- **Part of a data file**:
● ● ●

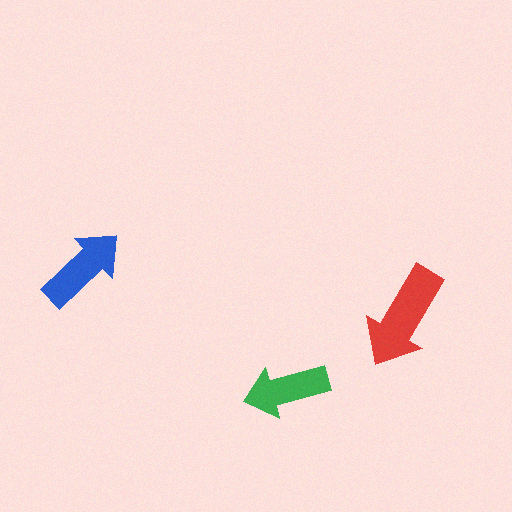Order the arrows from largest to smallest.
the red one, the blue one, the green one.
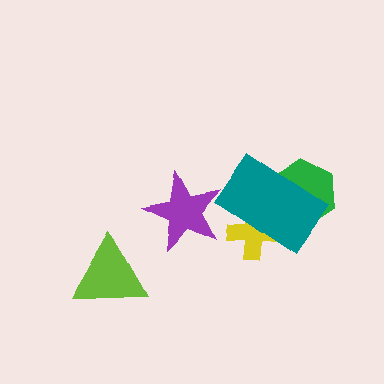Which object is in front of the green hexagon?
The teal rectangle is in front of the green hexagon.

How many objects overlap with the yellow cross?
1 object overlaps with the yellow cross.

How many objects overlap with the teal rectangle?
2 objects overlap with the teal rectangle.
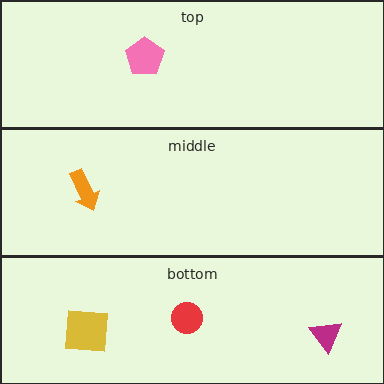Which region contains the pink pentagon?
The top region.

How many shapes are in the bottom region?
3.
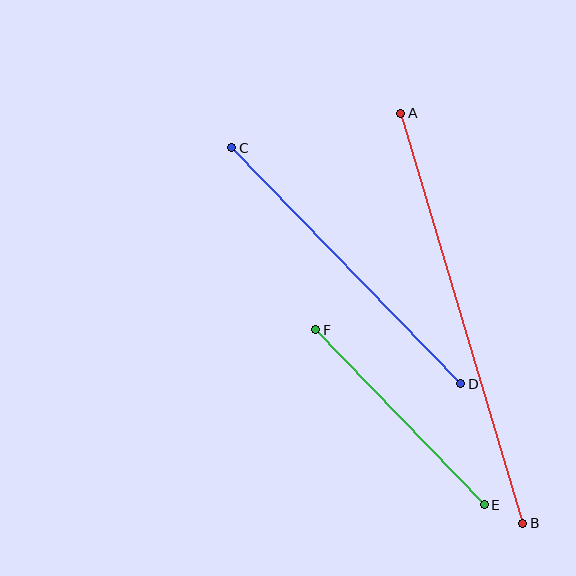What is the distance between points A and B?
The distance is approximately 428 pixels.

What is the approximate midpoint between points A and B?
The midpoint is at approximately (462, 318) pixels.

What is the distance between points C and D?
The distance is approximately 329 pixels.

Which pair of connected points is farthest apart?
Points A and B are farthest apart.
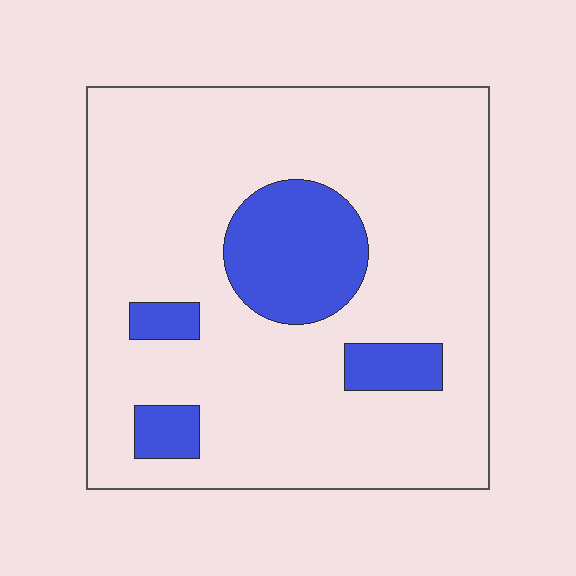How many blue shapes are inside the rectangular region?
4.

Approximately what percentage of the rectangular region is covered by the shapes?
Approximately 15%.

● ● ●

- **Work instructions**:
Could you give again exactly the lines from the line containing "Approximately what percentage" through the final line of the data above, and no others?

- **Final result**:
Approximately what percentage of the rectangular region is covered by the shapes?
Approximately 15%.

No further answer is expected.